▸ **WHAT TO PRODUCE**
Retype all of the listing exactly, passing over any picture you find.

[Records excerpted from a collection]
BEGIN

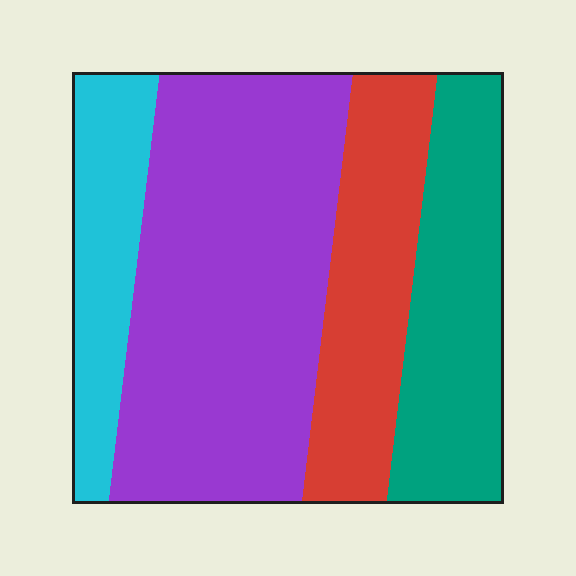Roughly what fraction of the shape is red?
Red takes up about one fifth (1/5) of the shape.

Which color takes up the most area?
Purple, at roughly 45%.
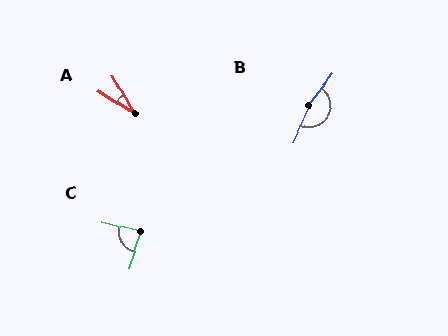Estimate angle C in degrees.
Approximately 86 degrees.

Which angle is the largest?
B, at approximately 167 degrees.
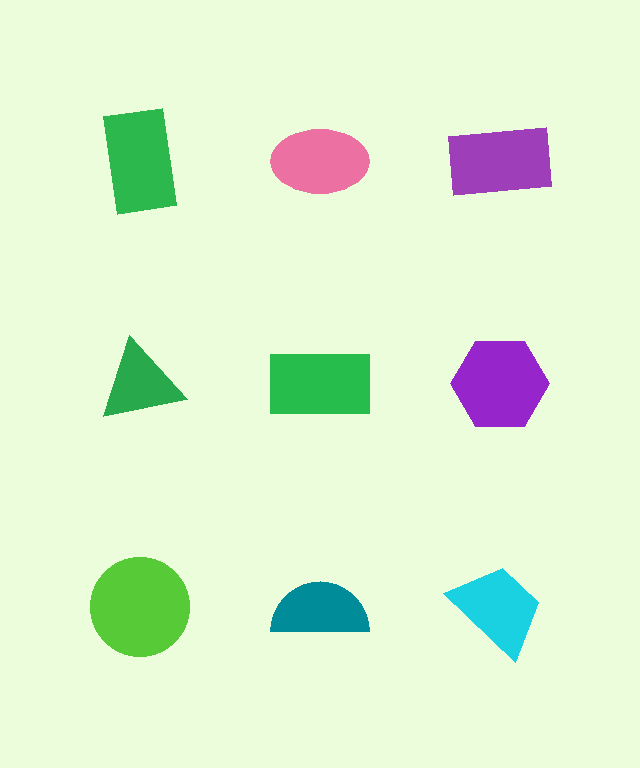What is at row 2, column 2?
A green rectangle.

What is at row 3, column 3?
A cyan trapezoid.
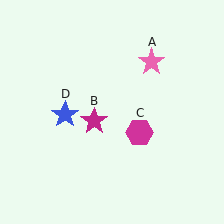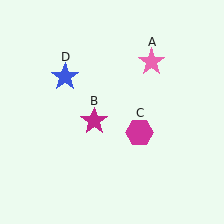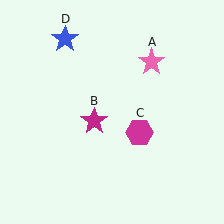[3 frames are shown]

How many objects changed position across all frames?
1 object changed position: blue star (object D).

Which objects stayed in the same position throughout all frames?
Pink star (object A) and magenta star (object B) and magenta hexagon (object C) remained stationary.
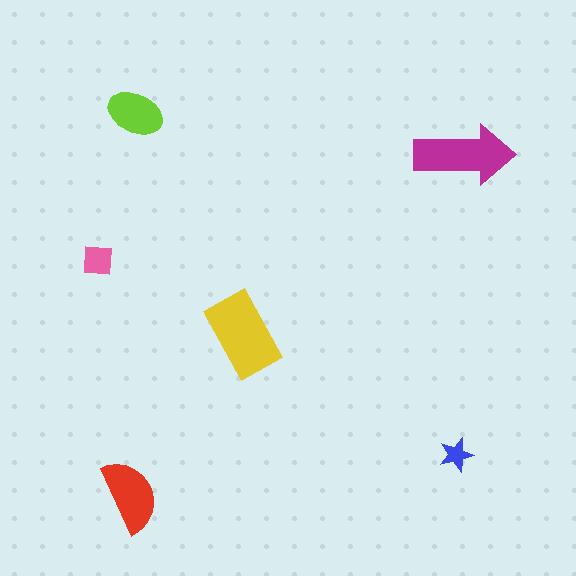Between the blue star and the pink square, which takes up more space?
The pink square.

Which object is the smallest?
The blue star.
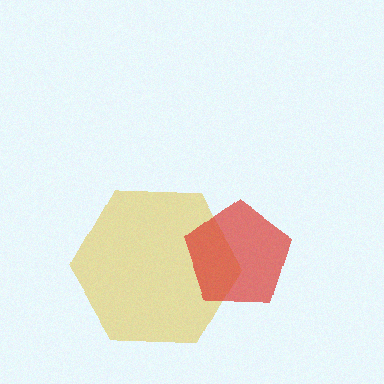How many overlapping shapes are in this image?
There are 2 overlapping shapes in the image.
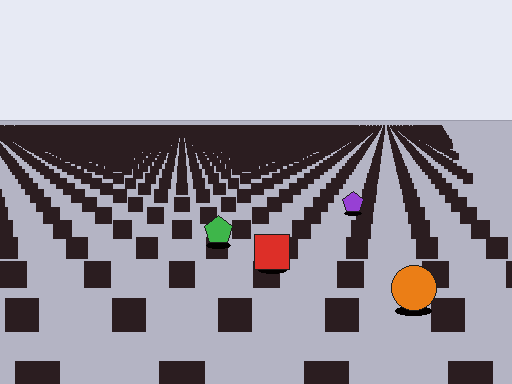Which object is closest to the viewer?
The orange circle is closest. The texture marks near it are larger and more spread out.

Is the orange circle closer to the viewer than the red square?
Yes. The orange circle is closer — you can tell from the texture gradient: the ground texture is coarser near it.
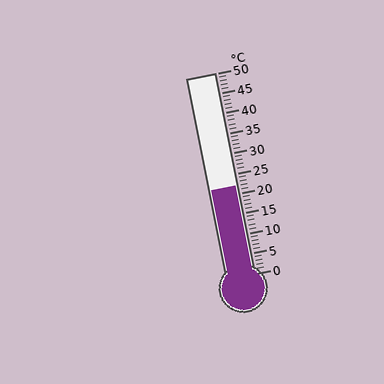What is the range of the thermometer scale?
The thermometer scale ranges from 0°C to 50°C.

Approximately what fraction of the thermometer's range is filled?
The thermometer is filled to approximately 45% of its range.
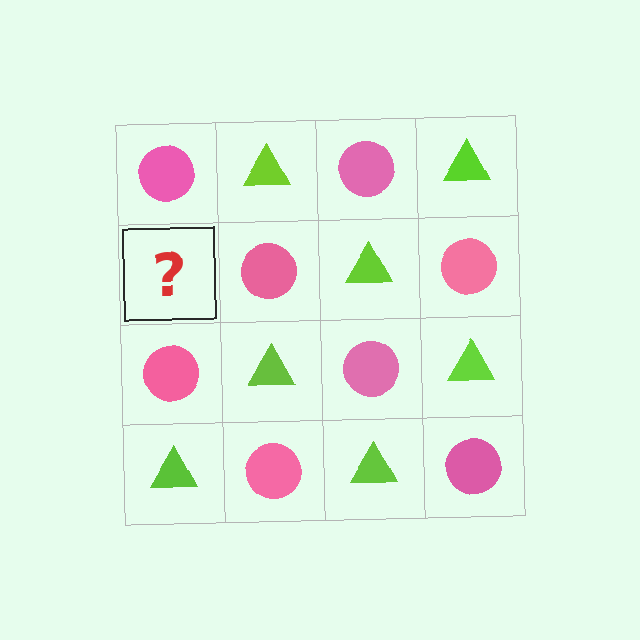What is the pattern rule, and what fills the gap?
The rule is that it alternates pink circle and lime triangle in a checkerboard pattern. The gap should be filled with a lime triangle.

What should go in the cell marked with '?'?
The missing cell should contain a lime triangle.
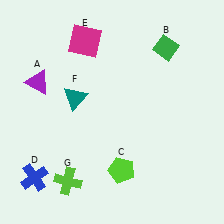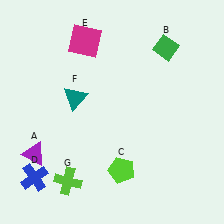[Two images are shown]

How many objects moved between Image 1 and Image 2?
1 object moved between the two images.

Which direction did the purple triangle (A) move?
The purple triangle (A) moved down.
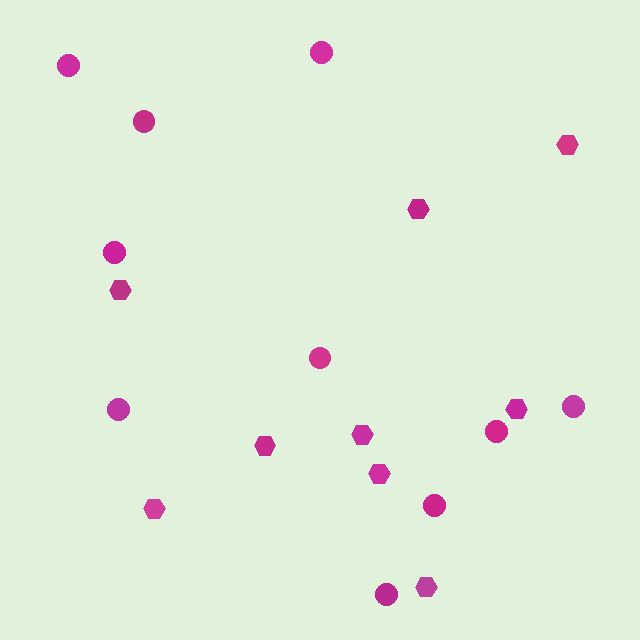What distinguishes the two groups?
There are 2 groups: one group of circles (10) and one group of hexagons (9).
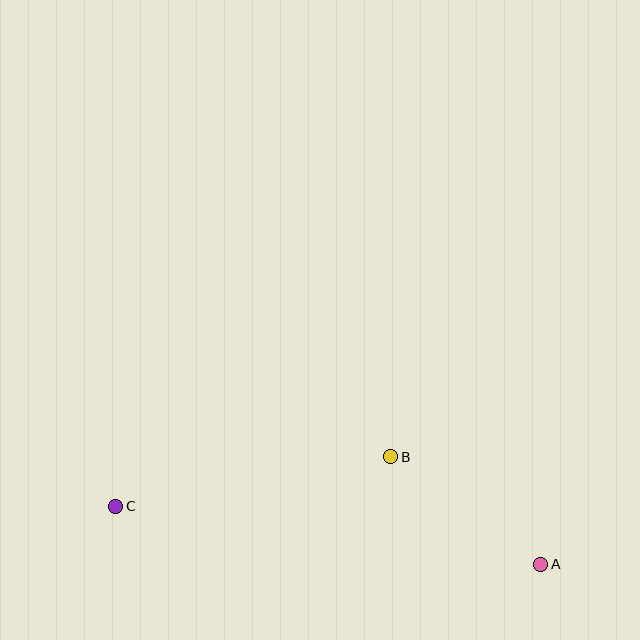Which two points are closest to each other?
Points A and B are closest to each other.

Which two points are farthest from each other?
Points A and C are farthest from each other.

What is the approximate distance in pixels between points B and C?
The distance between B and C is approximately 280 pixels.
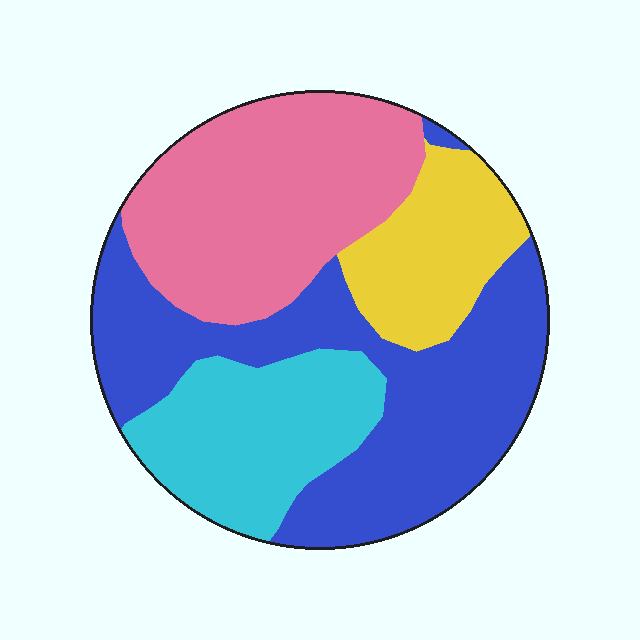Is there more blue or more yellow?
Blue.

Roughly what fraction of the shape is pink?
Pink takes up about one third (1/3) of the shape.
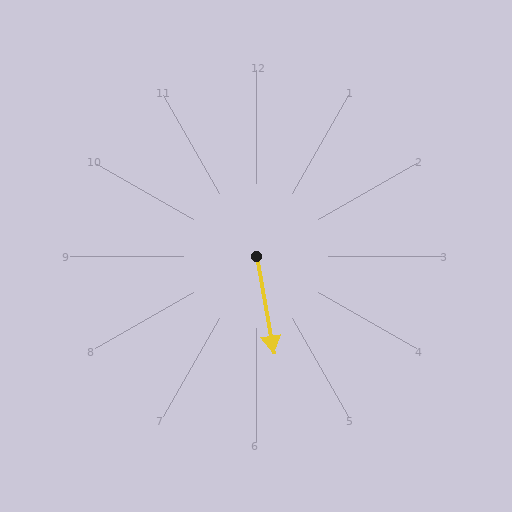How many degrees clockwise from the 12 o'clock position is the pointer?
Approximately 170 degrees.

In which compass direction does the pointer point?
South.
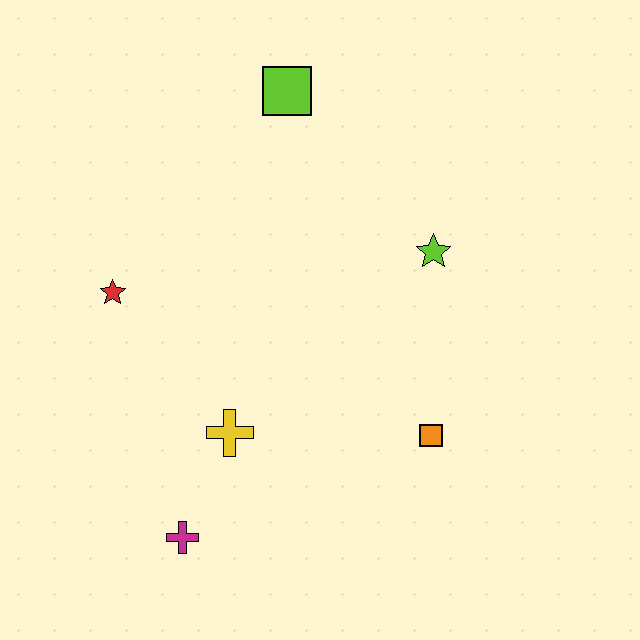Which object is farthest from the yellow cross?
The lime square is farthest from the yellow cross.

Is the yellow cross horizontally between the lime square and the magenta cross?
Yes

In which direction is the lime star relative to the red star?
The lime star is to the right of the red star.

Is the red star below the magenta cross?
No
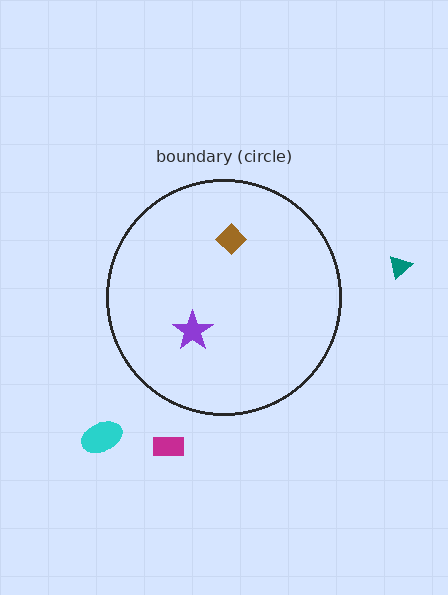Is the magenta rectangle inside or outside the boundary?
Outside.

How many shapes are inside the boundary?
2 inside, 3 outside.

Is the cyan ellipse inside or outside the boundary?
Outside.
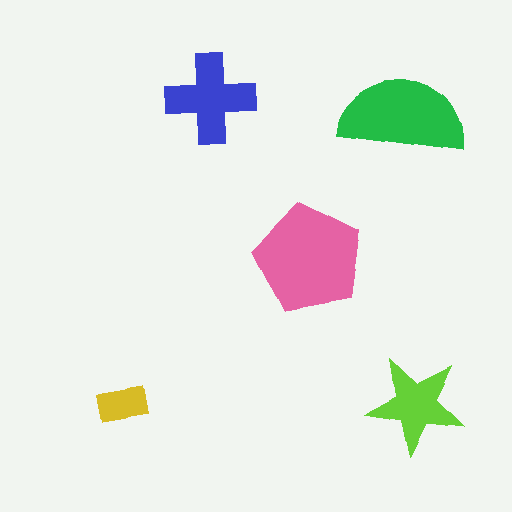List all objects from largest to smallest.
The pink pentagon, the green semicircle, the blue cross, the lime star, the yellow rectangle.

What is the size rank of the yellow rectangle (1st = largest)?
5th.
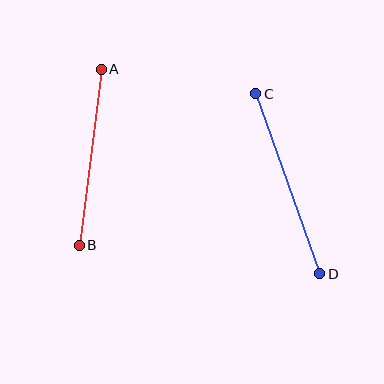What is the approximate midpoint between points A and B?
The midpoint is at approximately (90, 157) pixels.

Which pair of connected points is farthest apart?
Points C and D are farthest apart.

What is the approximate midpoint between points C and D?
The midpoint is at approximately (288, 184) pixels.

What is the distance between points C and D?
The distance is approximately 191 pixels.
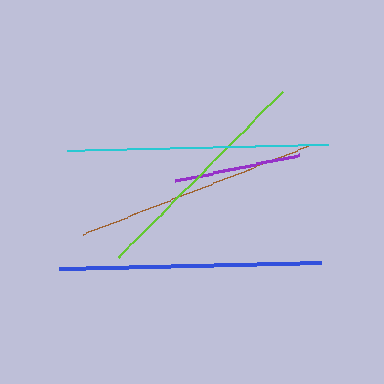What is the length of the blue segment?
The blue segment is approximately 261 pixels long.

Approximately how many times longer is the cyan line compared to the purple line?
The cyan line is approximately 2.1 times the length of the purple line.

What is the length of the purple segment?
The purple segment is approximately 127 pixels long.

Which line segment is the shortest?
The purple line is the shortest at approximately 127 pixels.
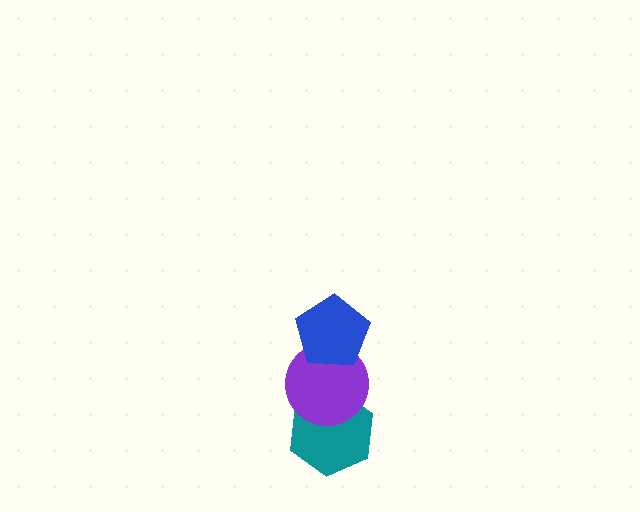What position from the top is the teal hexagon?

END

▸ **SOLVED PROBLEM**
Roughly what fraction of the shape is red?
Red takes up about one fifth (1/5) of the shape.

Which color takes up the most area?
Purple, at roughly 45%.
Estimate angle C in degrees.
Approximately 86 degrees.

Which angle is the largest?
B, at approximately 167 degrees.
What is at row 2, column 2?
A green rectangle.

What is at row 3, column 3?
A cyan trapezoid.
[3 frames are shown]

How many objects changed position across all frames?
1 object changed position: blue star (object D).

Which objects stayed in the same position throughout all frames?
Pink star (object A) and magenta star (object B) and magenta hexagon (object C) remained stationary.
Between the blue star and the pink square, which takes up more space?
The pink square.

Which object is the smallest?
The blue star.
How many overlapping shapes are in this image?
There are 2 overlapping shapes in the image.
Which object is closest to the viewer?
The orange circle is closest. The texture marks near it are larger and more spread out.

Is the orange circle closer to the viewer than the red square?
Yes. The orange circle is closer — you can tell from the texture gradient: the ground texture is coarser near it.
What is the range of the thermometer scale?
The thermometer scale ranges from 0°C to 50°C.

Approximately what fraction of the thermometer's range is filled?
The thermometer is filled to approximately 45% of its range.
What is the pattern rule, and what fills the gap?
The rule is that it alternates pink circle and lime triangle in a checkerboard pattern. The gap should be filled with a lime triangle.

What should go in the cell marked with '?'?
The missing cell should contain a lime triangle.
[Two images are shown]

How many objects moved between Image 1 and Image 2?
1 object moved between the two images.

Which direction did the purple triangle (A) move?
The purple triangle (A) moved down.
What distinguishes the two groups?
There are 2 groups: one group of circles (10) and one group of hexagons (9).
Which two points are closest to each other?
Points A and B are closest to each other.

Which two points are farthest from each other?
Points A and C are farthest from each other.

What is the approximate distance in pixels between points B and C?
The distance between B and C is approximately 280 pixels.
Is there more blue or more yellow?
Blue.

Roughly what fraction of the shape is pink?
Pink takes up about one third (1/3) of the shape.
How many degrees clockwise from the 12 o'clock position is the pointer?
Approximately 170 degrees.

In which compass direction does the pointer point?
South.
Which object is farthest from the yellow cross?
The lime square is farthest from the yellow cross.

Is the yellow cross horizontally between the lime square and the magenta cross?
Yes

In which direction is the lime star relative to the red star?
The lime star is to the right of the red star.

Is the red star below the magenta cross?
No
Is the magenta rectangle inside or outside the boundary?
Outside.

How many shapes are inside the boundary?
2 inside, 3 outside.

Is the cyan ellipse inside or outside the boundary?
Outside.
List all objects from largest to smallest.
The pink pentagon, the green semicircle, the blue cross, the lime star, the yellow rectangle.

What is the size rank of the yellow rectangle (1st = largest)?
5th.
What is the approximate midpoint between points A and B?
The midpoint is at approximately (90, 157) pixels.

Which pair of connected points is farthest apart?
Points C and D are farthest apart.

What is the approximate midpoint between points C and D?
The midpoint is at approximately (288, 184) pixels.

What is the distance between points C and D?
The distance is approximately 191 pixels.
What is the length of the blue segment?
The blue segment is approximately 261 pixels long.

Approximately how many times longer is the cyan line compared to the purple line?
The cyan line is approximately 2.1 times the length of the purple line.

What is the length of the purple segment?
The purple segment is approximately 127 pixels long.

Which line segment is the shortest?
The purple line is the shortest at approximately 127 pixels.
What position from the top is the teal hexagon?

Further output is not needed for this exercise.